» **Exercise**
Your copy of the material below should match it exactly, except that it holds no pictures.

» **Geometric perception data**
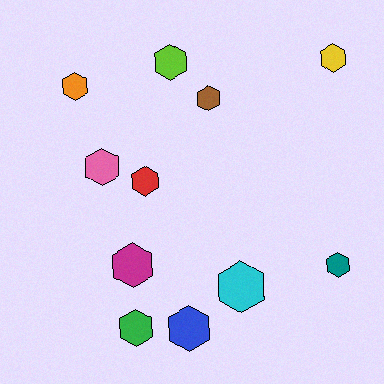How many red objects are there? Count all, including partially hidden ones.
There is 1 red object.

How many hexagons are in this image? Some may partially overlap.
There are 11 hexagons.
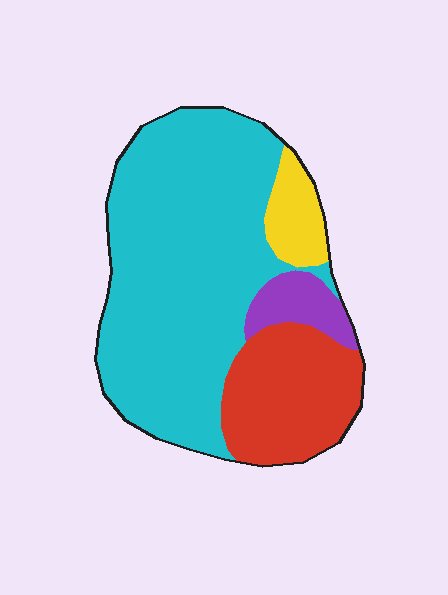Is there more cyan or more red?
Cyan.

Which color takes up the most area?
Cyan, at roughly 65%.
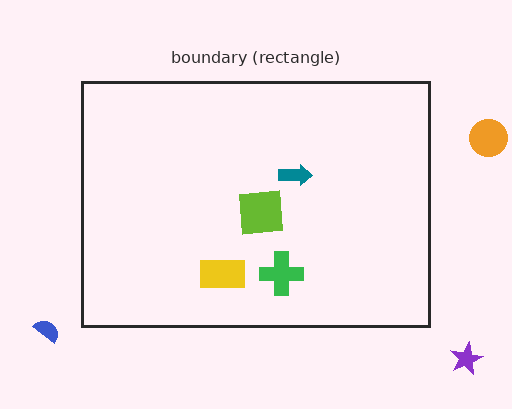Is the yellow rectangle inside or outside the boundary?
Inside.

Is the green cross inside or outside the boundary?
Inside.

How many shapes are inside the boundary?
4 inside, 3 outside.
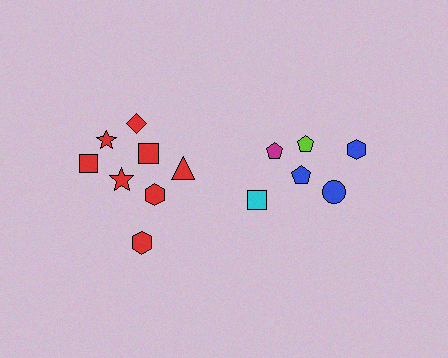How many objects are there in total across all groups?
There are 14 objects.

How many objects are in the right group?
There are 6 objects.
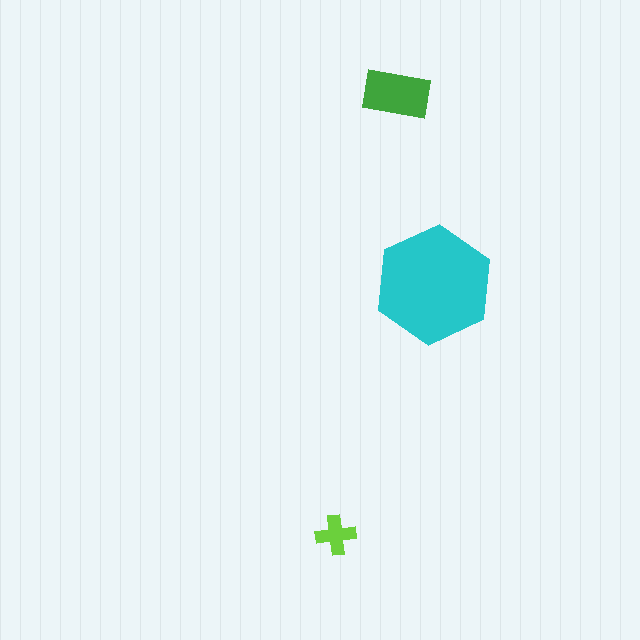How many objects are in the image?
There are 3 objects in the image.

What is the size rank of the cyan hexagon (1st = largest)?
1st.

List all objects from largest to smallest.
The cyan hexagon, the green rectangle, the lime cross.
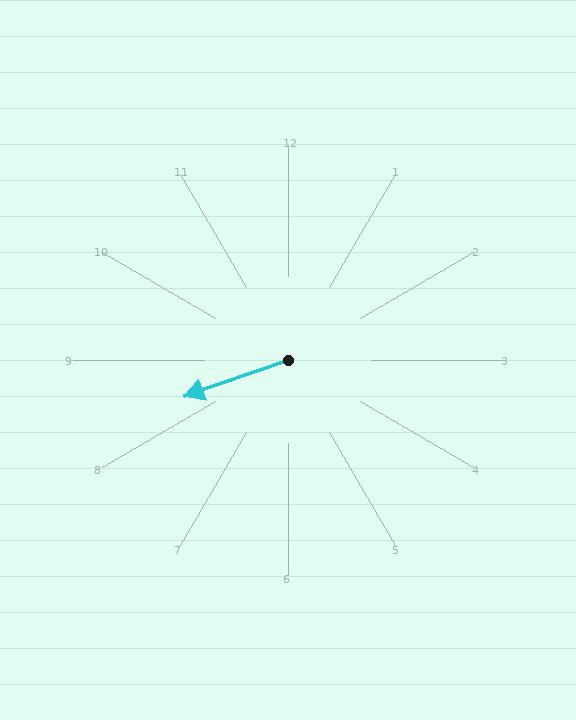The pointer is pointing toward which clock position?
Roughly 8 o'clock.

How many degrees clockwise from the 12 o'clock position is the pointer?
Approximately 251 degrees.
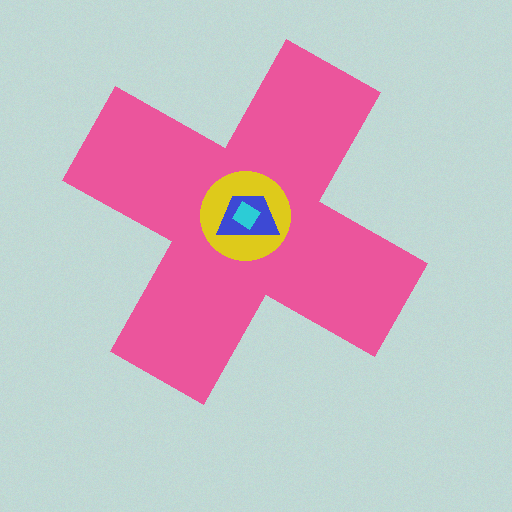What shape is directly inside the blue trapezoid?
The cyan diamond.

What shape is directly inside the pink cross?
The yellow circle.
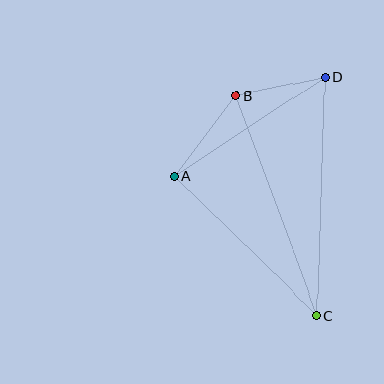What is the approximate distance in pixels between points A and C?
The distance between A and C is approximately 199 pixels.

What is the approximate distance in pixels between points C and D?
The distance between C and D is approximately 239 pixels.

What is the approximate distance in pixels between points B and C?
The distance between B and C is approximately 234 pixels.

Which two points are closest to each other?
Points B and D are closest to each other.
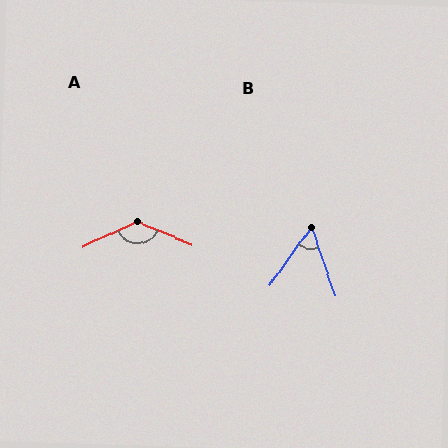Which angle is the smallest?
B, at approximately 54 degrees.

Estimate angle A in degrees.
Approximately 132 degrees.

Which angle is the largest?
A, at approximately 132 degrees.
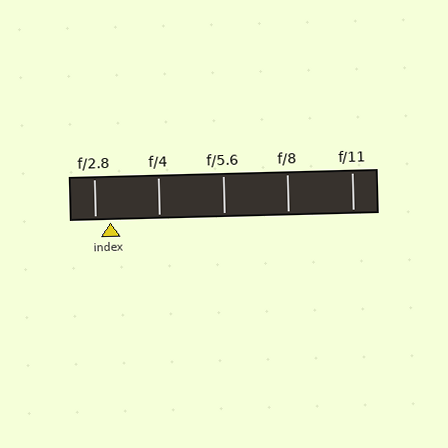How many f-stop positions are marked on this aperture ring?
There are 5 f-stop positions marked.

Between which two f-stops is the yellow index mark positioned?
The index mark is between f/2.8 and f/4.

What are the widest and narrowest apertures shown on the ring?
The widest aperture shown is f/2.8 and the narrowest is f/11.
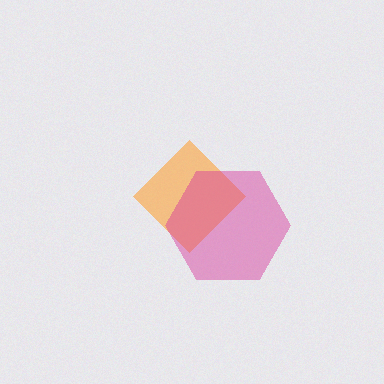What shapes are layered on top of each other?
The layered shapes are: an orange diamond, a magenta hexagon.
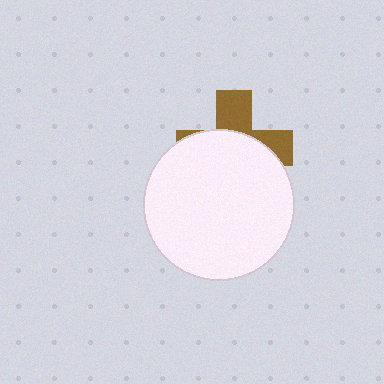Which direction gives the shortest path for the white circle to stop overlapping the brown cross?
Moving down gives the shortest separation.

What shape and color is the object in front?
The object in front is a white circle.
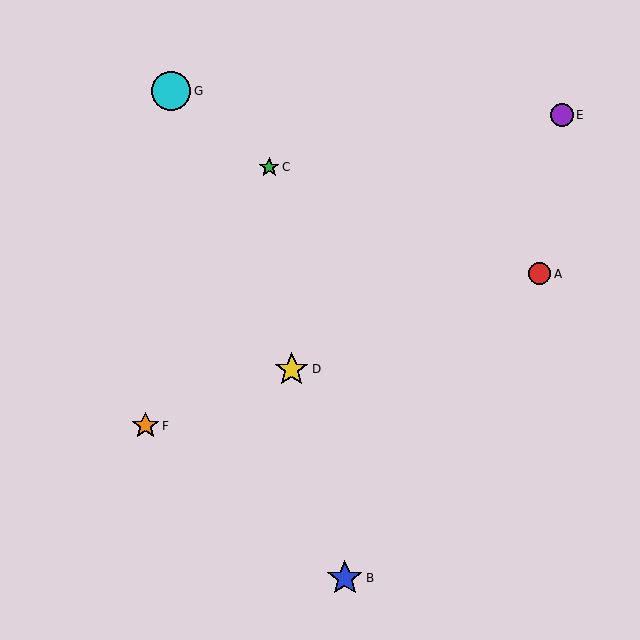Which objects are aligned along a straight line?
Objects A, D, F are aligned along a straight line.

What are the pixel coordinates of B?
Object B is at (345, 578).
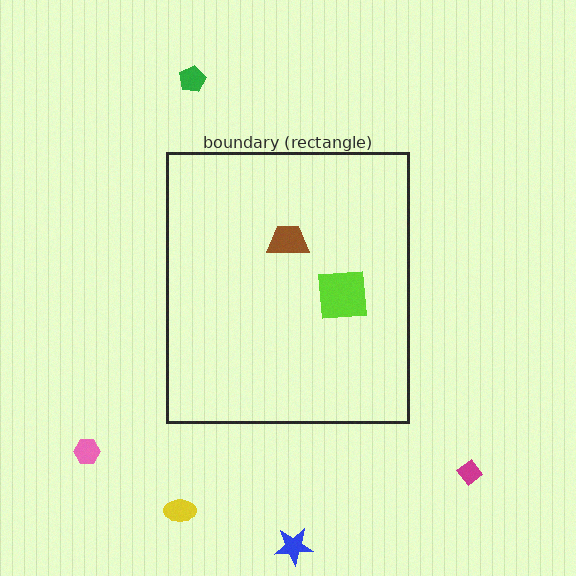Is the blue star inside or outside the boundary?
Outside.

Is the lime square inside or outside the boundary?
Inside.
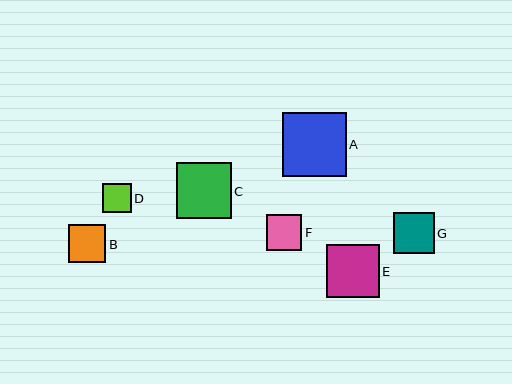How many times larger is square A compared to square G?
Square A is approximately 1.6 times the size of square G.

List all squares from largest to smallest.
From largest to smallest: A, C, E, G, B, F, D.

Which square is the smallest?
Square D is the smallest with a size of approximately 29 pixels.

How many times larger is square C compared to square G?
Square C is approximately 1.4 times the size of square G.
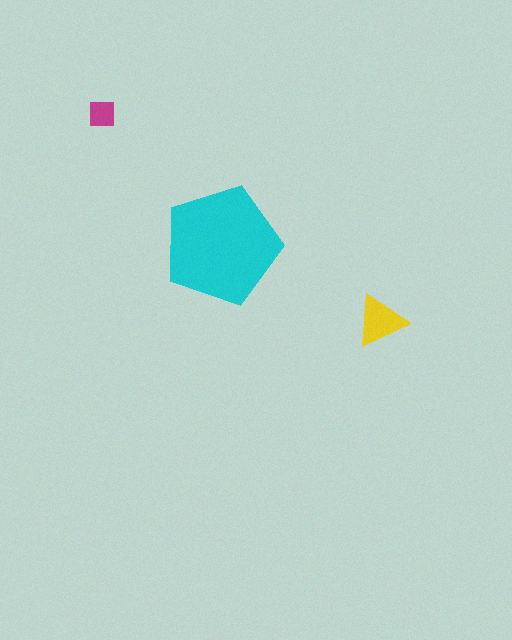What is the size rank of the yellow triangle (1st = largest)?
2nd.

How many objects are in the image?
There are 3 objects in the image.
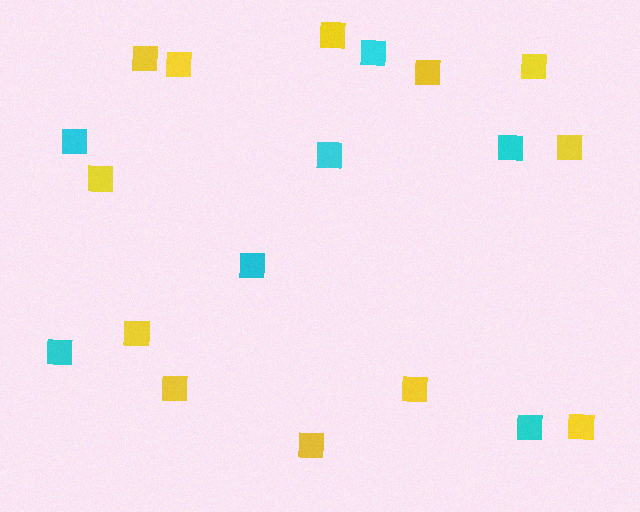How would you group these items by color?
There are 2 groups: one group of yellow squares (12) and one group of cyan squares (7).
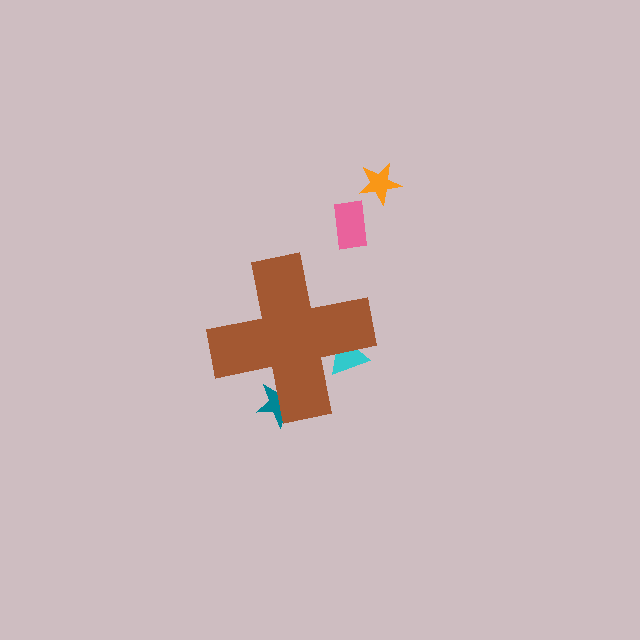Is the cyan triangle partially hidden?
Yes, the cyan triangle is partially hidden behind the brown cross.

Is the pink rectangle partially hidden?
No, the pink rectangle is fully visible.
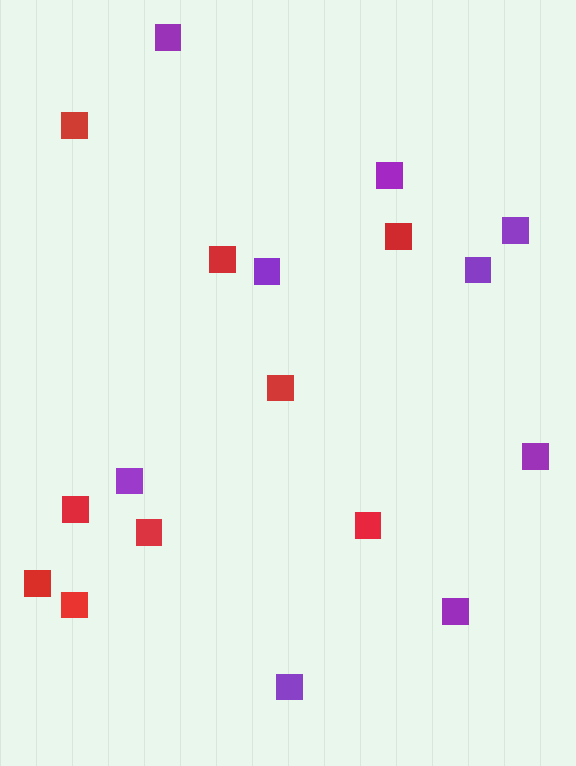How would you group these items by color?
There are 2 groups: one group of red squares (9) and one group of purple squares (9).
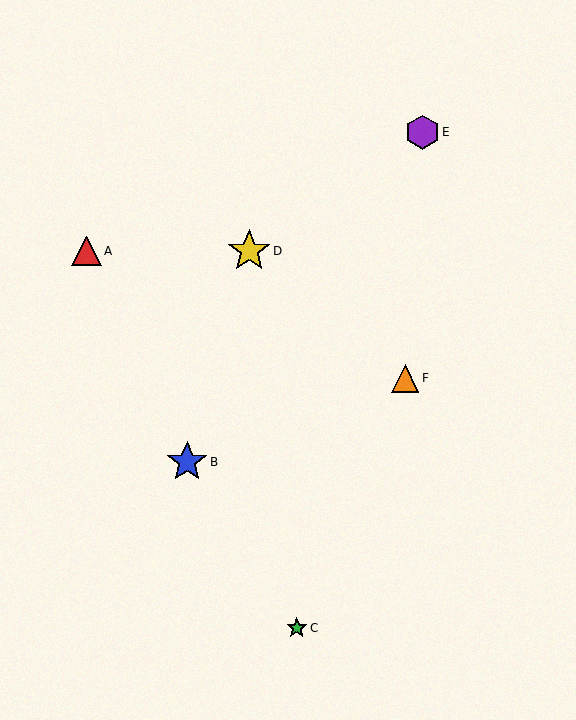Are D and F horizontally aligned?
No, D is at y≈251 and F is at y≈378.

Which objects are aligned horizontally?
Objects A, D are aligned horizontally.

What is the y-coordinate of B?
Object B is at y≈462.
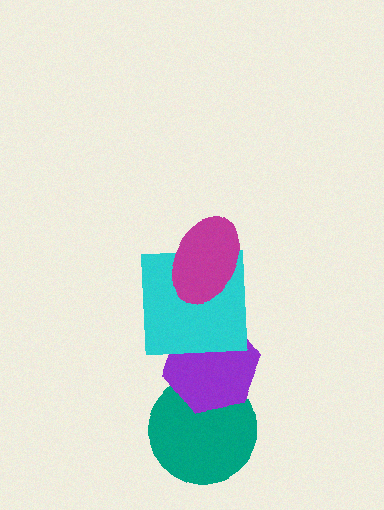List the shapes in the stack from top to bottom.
From top to bottom: the magenta ellipse, the cyan square, the purple hexagon, the teal circle.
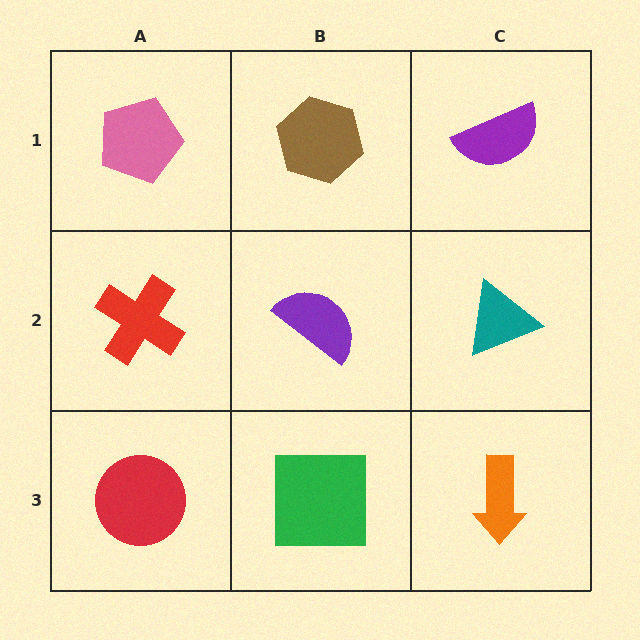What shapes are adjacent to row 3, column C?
A teal triangle (row 2, column C), a green square (row 3, column B).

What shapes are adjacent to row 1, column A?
A red cross (row 2, column A), a brown hexagon (row 1, column B).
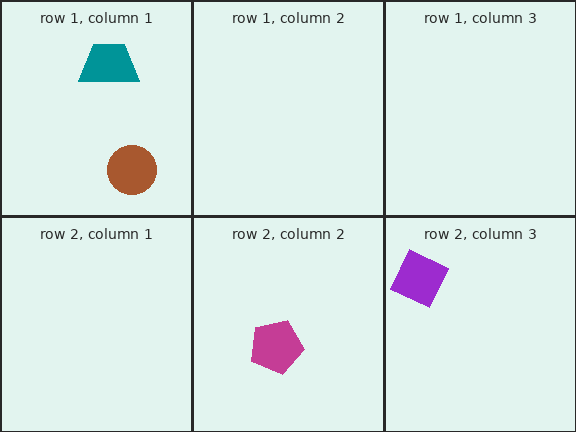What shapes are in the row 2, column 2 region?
The magenta pentagon.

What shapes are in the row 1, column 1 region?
The brown circle, the teal trapezoid.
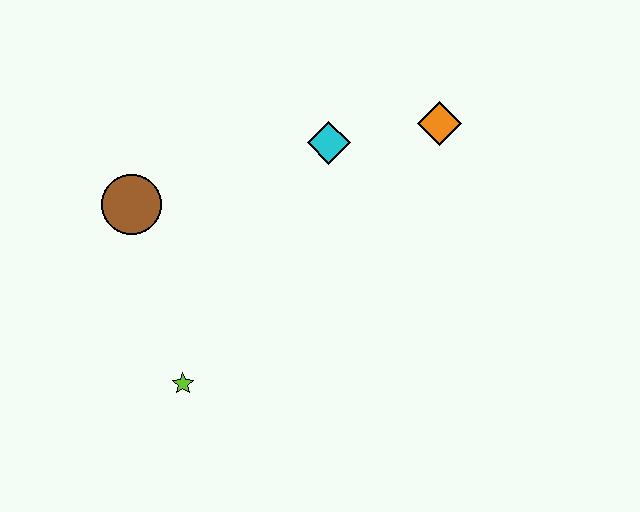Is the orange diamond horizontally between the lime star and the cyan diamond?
No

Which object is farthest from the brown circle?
The orange diamond is farthest from the brown circle.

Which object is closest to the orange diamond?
The cyan diamond is closest to the orange diamond.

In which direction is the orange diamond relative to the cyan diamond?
The orange diamond is to the right of the cyan diamond.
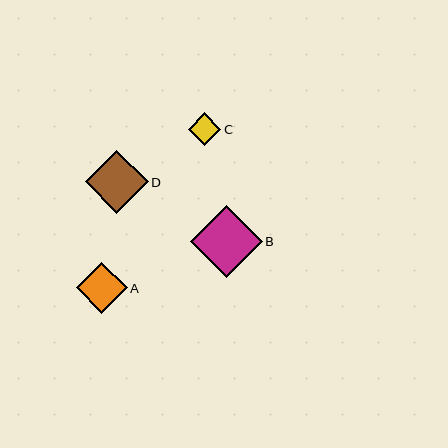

» **Completed exercise**
How many red objects are there? Count all, including partially hidden ones.
There is 1 red object.

How many hexagons are in this image? Some may partially overlap.
There are 11 hexagons.
Is there more cyan or more red?
Cyan.

Which color takes up the most area?
Cyan, at roughly 65%.
Is the yellow rectangle inside or outside the boundary?
Inside.

Is the green cross inside or outside the boundary?
Inside.

How many shapes are inside the boundary?
4 inside, 3 outside.
How many objects are there in total across all groups?
There are 14 objects.

How many objects are in the right group?
There are 6 objects.
How many objects are in the image?
There are 3 objects in the image.

What is the size rank of the cyan hexagon (1st = largest)?
1st.

List all objects from largest to smallest.
The cyan hexagon, the green rectangle, the lime cross.
The pointer is pointing toward which clock position?
Roughly 8 o'clock.

How many degrees clockwise from the 12 o'clock position is the pointer?
Approximately 251 degrees.
What shape is directly inside the blue trapezoid?
The cyan diamond.

What shape is directly inside the pink cross?
The yellow circle.
What is the approximate distance in pixels between points A and C?
The distance between A and C is approximately 199 pixels.

What is the approximate distance in pixels between points C and D?
The distance between C and D is approximately 239 pixels.

What is the approximate distance in pixels between points B and C?
The distance between B and C is approximately 234 pixels.

Which two points are closest to each other?
Points B and D are closest to each other.
Which angle is the smallest?
B, at approximately 54 degrees.

Estimate angle A in degrees.
Approximately 132 degrees.

Which angle is the largest?
A, at approximately 132 degrees.
How many f-stop positions are marked on this aperture ring?
There are 5 f-stop positions marked.

Between which two f-stops is the yellow index mark positioned?
The index mark is between f/2.8 and f/4.

What are the widest and narrowest apertures shown on the ring?
The widest aperture shown is f/2.8 and the narrowest is f/11.
What shapes are layered on top of each other?
The layered shapes are: an orange diamond, a magenta hexagon.
Which direction gives the shortest path for the white circle to stop overlapping the brown cross?
Moving down gives the shortest separation.

What shape and color is the object in front?
The object in front is a white circle.
Which objects are aligned along a straight line?
Objects A, D, F are aligned along a straight line.

What are the pixel coordinates of B?
Object B is at (345, 578).
Is the blue star inside or outside the boundary?
Outside.

Is the lime square inside or outside the boundary?
Inside.
How many times larger is square A compared to square G?
Square A is approximately 1.6 times the size of square G.

List all squares from largest to smallest.
From largest to smallest: A, C, E, G, B, F, D.

Which square is the smallest?
Square D is the smallest with a size of approximately 29 pixels.

How many times larger is square C compared to square G?
Square C is approximately 1.4 times the size of square G.
What is the size rank of the yellow triangle (1st = largest)?
2nd.

How many objects are in the image?
There are 3 objects in the image.
How would you group these items by color?
There are 2 groups: one group of yellow squares (12) and one group of cyan squares (7).
Is the cyan triangle partially hidden?
Yes, the cyan triangle is partially hidden behind the brown cross.

Is the pink rectangle partially hidden?
No, the pink rectangle is fully visible.
How would you group these items by color?
There are 2 groups: one group of red squares (9) and one group of purple squares (9).
Are D and F horizontally aligned?
No, D is at y≈251 and F is at y≈378.

Which objects are aligned horizontally?
Objects A, D are aligned horizontally.

What is the y-coordinate of B?
Object B is at y≈462.
List the shapes in the stack from top to bottom.
From top to bottom: the magenta ellipse, the cyan square, the purple hexagon, the teal circle.
What shapes are adjacent to row 3, column C?
A teal triangle (row 2, column C), a green square (row 3, column B).

What shapes are adjacent to row 1, column A?
A red cross (row 2, column A), a brown hexagon (row 1, column B).
What shapes are in the row 2, column 2 region?
The magenta pentagon.

What shapes are in the row 1, column 1 region?
The brown circle, the teal trapezoid.
Is the orange diamond horizontally between the lime star and the cyan diamond?
No

Which object is farthest from the brown circle?
The orange diamond is farthest from the brown circle.

Which object is closest to the orange diamond?
The cyan diamond is closest to the orange diamond.

In which direction is the orange diamond relative to the cyan diamond?
The orange diamond is to the right of the cyan diamond.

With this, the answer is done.